Could you reproduce all the entries under this sentence exactly, leaving the images aside?

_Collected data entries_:

◇ ◇ ◇ ◇ ◇

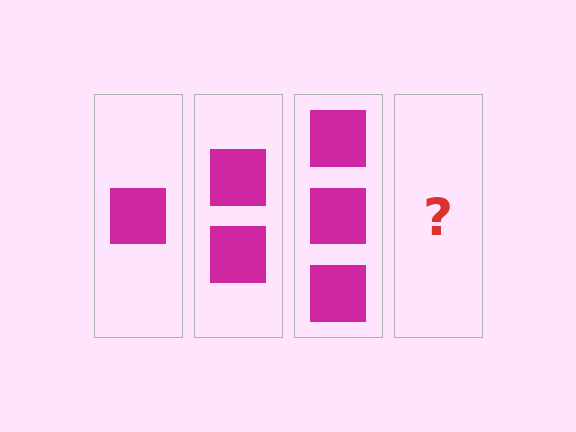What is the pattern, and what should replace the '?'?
The pattern is that each step adds one more square. The '?' should be 4 squares.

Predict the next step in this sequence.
The next step is 4 squares.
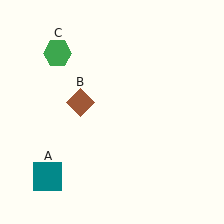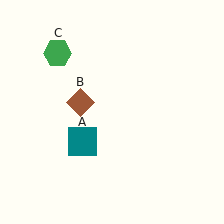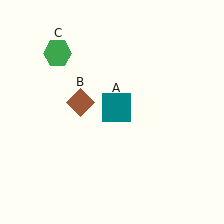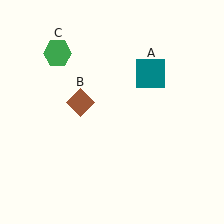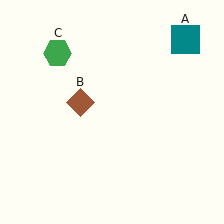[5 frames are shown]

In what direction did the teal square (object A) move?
The teal square (object A) moved up and to the right.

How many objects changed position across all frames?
1 object changed position: teal square (object A).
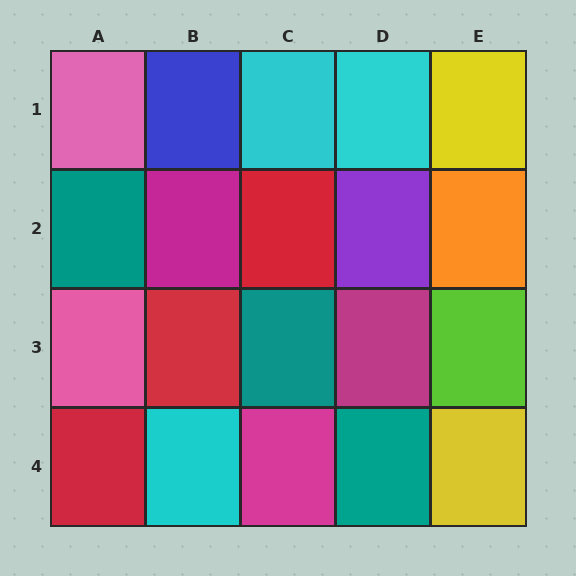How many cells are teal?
3 cells are teal.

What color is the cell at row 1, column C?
Cyan.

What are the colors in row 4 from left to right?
Red, cyan, magenta, teal, yellow.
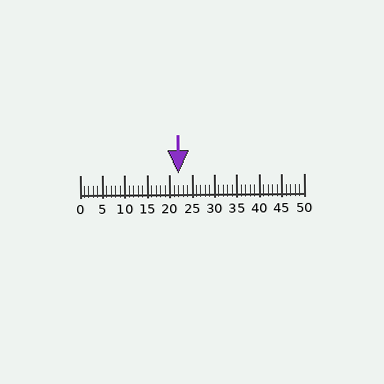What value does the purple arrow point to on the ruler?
The purple arrow points to approximately 22.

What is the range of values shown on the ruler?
The ruler shows values from 0 to 50.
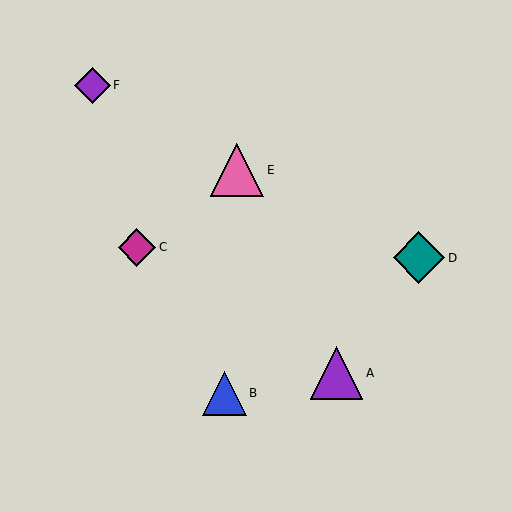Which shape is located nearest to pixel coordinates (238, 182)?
The pink triangle (labeled E) at (237, 170) is nearest to that location.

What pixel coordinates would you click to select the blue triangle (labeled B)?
Click at (224, 393) to select the blue triangle B.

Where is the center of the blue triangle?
The center of the blue triangle is at (224, 393).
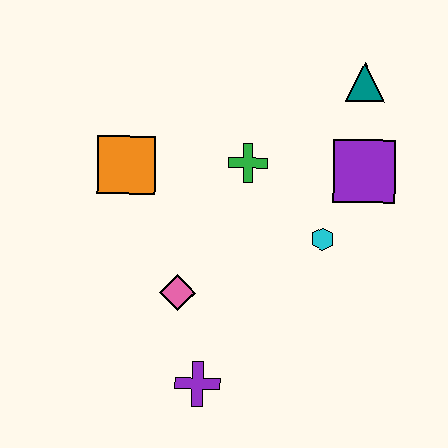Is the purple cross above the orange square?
No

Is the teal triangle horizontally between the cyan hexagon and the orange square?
No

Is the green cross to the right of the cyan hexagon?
No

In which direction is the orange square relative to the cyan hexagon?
The orange square is to the left of the cyan hexagon.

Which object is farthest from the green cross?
The purple cross is farthest from the green cross.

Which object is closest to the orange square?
The green cross is closest to the orange square.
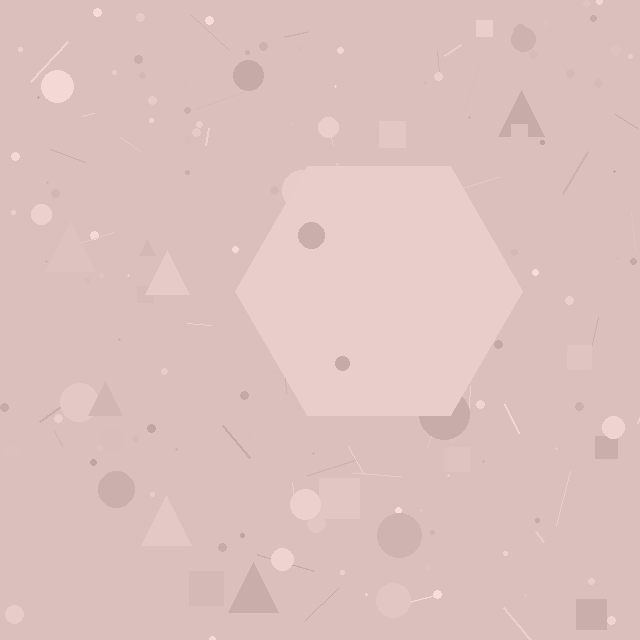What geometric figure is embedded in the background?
A hexagon is embedded in the background.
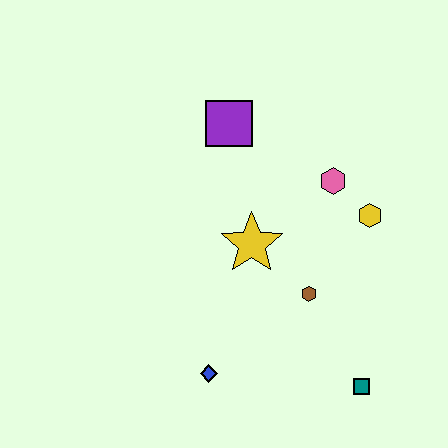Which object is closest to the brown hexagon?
The yellow star is closest to the brown hexagon.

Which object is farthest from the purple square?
The teal square is farthest from the purple square.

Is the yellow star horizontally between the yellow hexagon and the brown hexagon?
No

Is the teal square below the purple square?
Yes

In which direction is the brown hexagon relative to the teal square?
The brown hexagon is above the teal square.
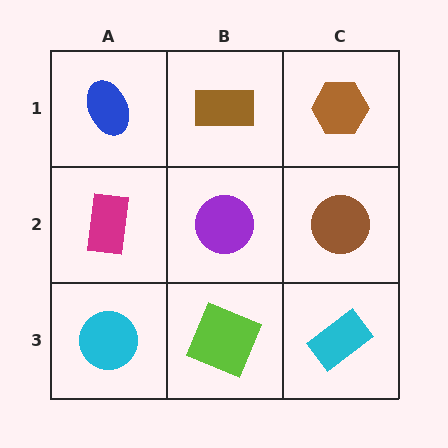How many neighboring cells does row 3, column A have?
2.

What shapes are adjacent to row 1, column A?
A magenta rectangle (row 2, column A), a brown rectangle (row 1, column B).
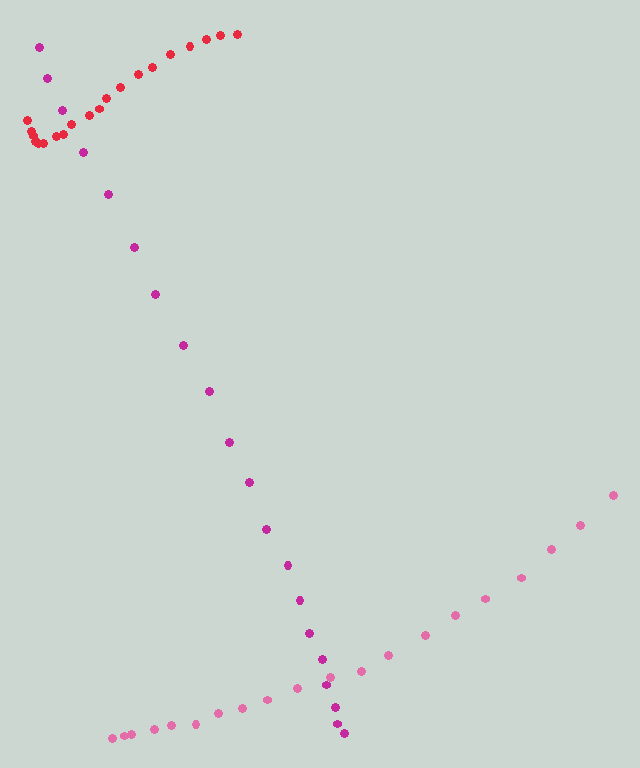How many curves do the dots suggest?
There are 3 distinct paths.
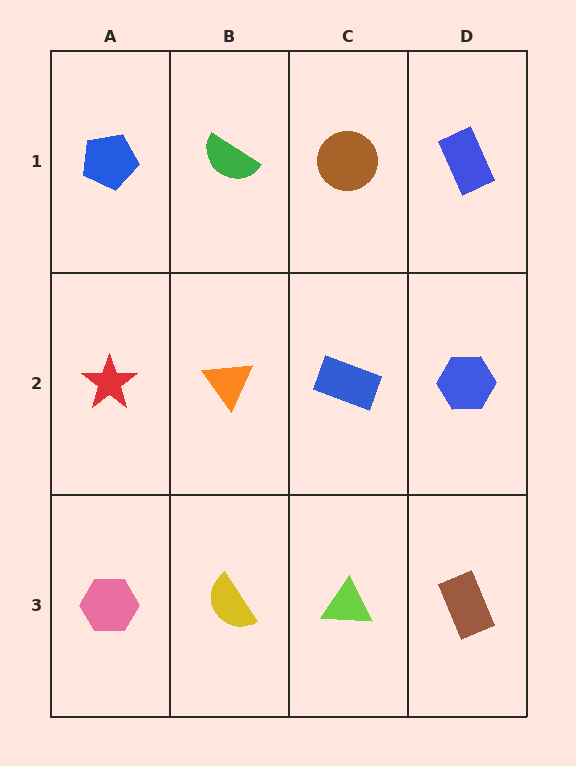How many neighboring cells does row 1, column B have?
3.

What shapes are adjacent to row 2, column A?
A blue pentagon (row 1, column A), a pink hexagon (row 3, column A), an orange triangle (row 2, column B).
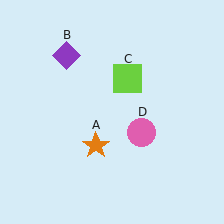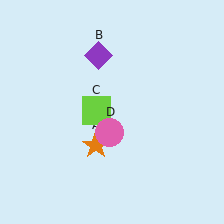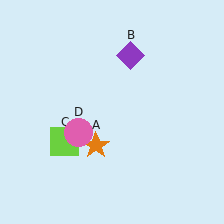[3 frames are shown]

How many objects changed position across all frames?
3 objects changed position: purple diamond (object B), lime square (object C), pink circle (object D).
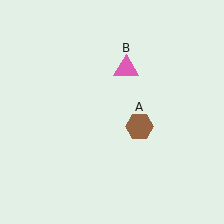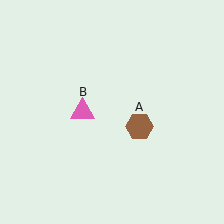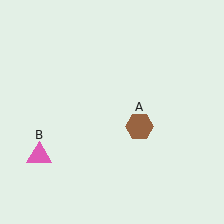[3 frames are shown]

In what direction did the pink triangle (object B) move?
The pink triangle (object B) moved down and to the left.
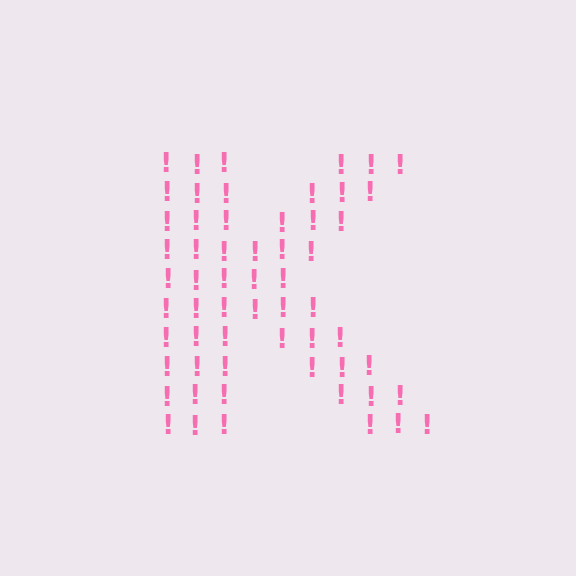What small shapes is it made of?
It is made of small exclamation marks.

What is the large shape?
The large shape is the letter K.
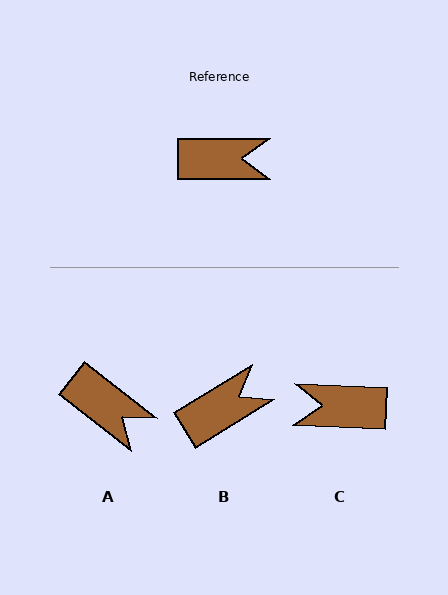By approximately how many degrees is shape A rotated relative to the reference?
Approximately 38 degrees clockwise.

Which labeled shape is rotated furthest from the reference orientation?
C, about 178 degrees away.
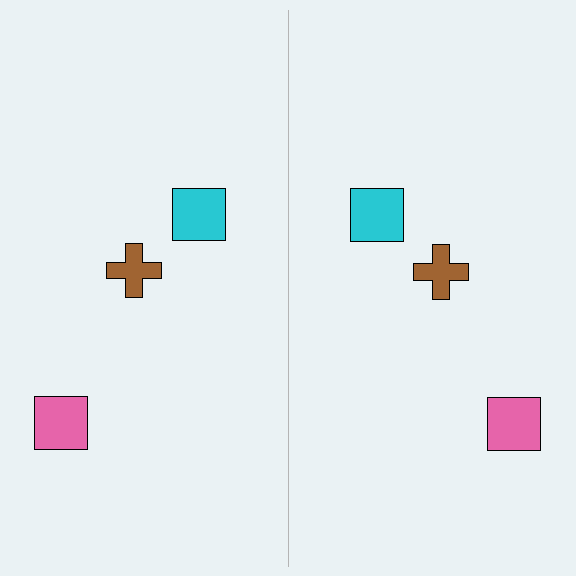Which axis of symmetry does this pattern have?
The pattern has a vertical axis of symmetry running through the center of the image.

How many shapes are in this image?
There are 6 shapes in this image.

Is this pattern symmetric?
Yes, this pattern has bilateral (reflection) symmetry.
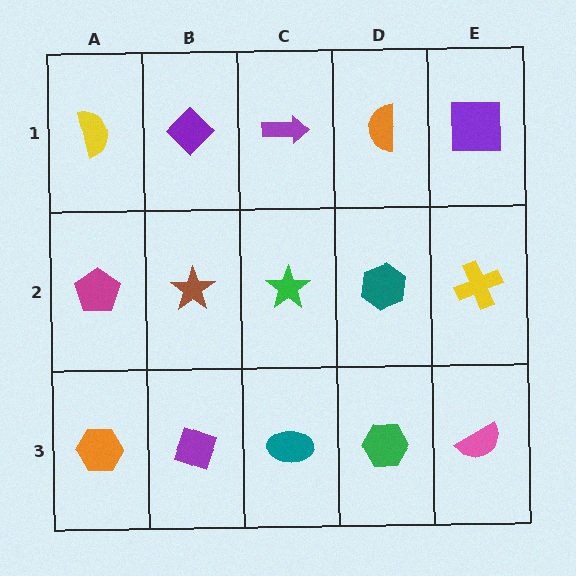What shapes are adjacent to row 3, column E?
A yellow cross (row 2, column E), a green hexagon (row 3, column D).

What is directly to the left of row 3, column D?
A teal ellipse.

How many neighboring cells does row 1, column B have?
3.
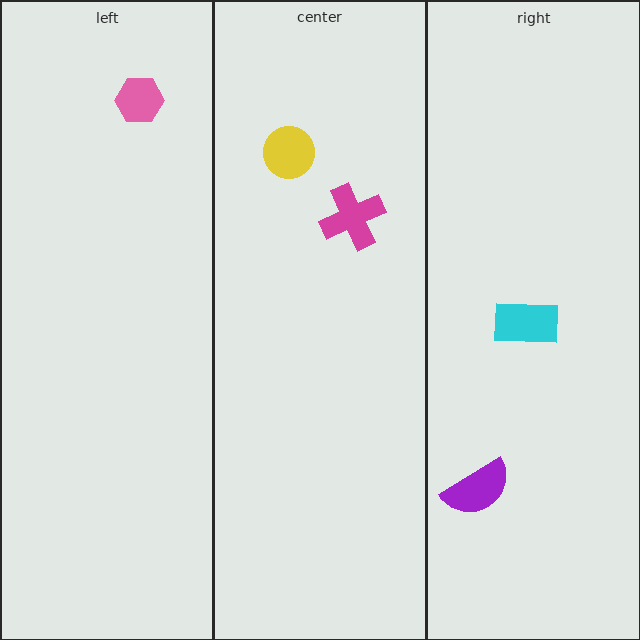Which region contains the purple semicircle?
The right region.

◇ ◇ ◇ ◇ ◇

_REPLY_:
What is the pattern, and what should replace the '?'?
The pattern is that each step adds one more square. The '?' should be 4 squares.

Predict the next step in this sequence.
The next step is 4 squares.
[5 frames are shown]

In what direction did the teal square (object A) move?
The teal square (object A) moved up and to the right.

How many objects changed position across all frames?
1 object changed position: teal square (object A).
How many cells are teal?
3 cells are teal.

What color is the cell at row 1, column C?
Cyan.

What are the colors in row 4 from left to right?
Red, cyan, magenta, teal, yellow.
What value does the purple arrow point to on the ruler?
The purple arrow points to approximately 22.

What is the range of values shown on the ruler?
The ruler shows values from 0 to 50.
Which shape is located nearest to pixel coordinates (238, 182)?
The pink triangle (labeled E) at (237, 170) is nearest to that location.

What pixel coordinates would you click to select the blue triangle (labeled B)?
Click at (224, 393) to select the blue triangle B.

Where is the center of the blue triangle?
The center of the blue triangle is at (224, 393).
Is the purple cross above the orange square?
No

Is the teal triangle horizontally between the cyan hexagon and the orange square?
No

Is the green cross to the right of the cyan hexagon?
No

In which direction is the orange square relative to the cyan hexagon?
The orange square is to the left of the cyan hexagon.

Which object is farthest from the green cross?
The purple cross is farthest from the green cross.

Which object is closest to the orange square?
The green cross is closest to the orange square.
What geometric figure is embedded in the background?
A hexagon is embedded in the background.
Which object is closest to the brown hexagon?
The yellow star is closest to the brown hexagon.

Which object is farthest from the purple square?
The teal square is farthest from the purple square.

Is the yellow star horizontally between the yellow hexagon and the brown hexagon?
No

Is the teal square below the purple square?
Yes

In which direction is the brown hexagon relative to the teal square?
The brown hexagon is above the teal square.
How many neighboring cells does row 3, column A have?
2.

What shapes are adjacent to row 1, column A?
A magenta rectangle (row 2, column A), a brown rectangle (row 1, column B).
How many curves do the dots suggest?
There are 3 distinct paths.
How many neighboring cells does row 1, column B have?
3.

What shapes are adjacent to row 2, column A?
A blue pentagon (row 1, column A), a pink hexagon (row 3, column A), an orange triangle (row 2, column B).
[3 frames are shown]

How many objects changed position across all frames?
3 objects changed position: purple diamond (object B), lime square (object C), pink circle (object D).
[3 frames are shown]

In what direction did the pink triangle (object B) move?
The pink triangle (object B) moved down and to the left.
What small shapes is it made of?
It is made of small exclamation marks.

What is the large shape?
The large shape is the letter K.
By approximately how many degrees is shape A rotated relative to the reference?
Approximately 38 degrees clockwise.

Which labeled shape is rotated furthest from the reference orientation?
C, about 178 degrees away.
Which axis of symmetry does this pattern have?
The pattern has a vertical axis of symmetry running through the center of the image.

How many shapes are in this image?
There are 6 shapes in this image.

Is this pattern symmetric?
Yes, this pattern has bilateral (reflection) symmetry.
What shapes are adjacent to row 3, column E?
A yellow cross (row 2, column E), a green hexagon (row 3, column D).

What is directly to the left of row 3, column D?
A teal ellipse.

How many neighboring cells does row 1, column B have?
3.
Which region contains the purple semicircle?
The right region.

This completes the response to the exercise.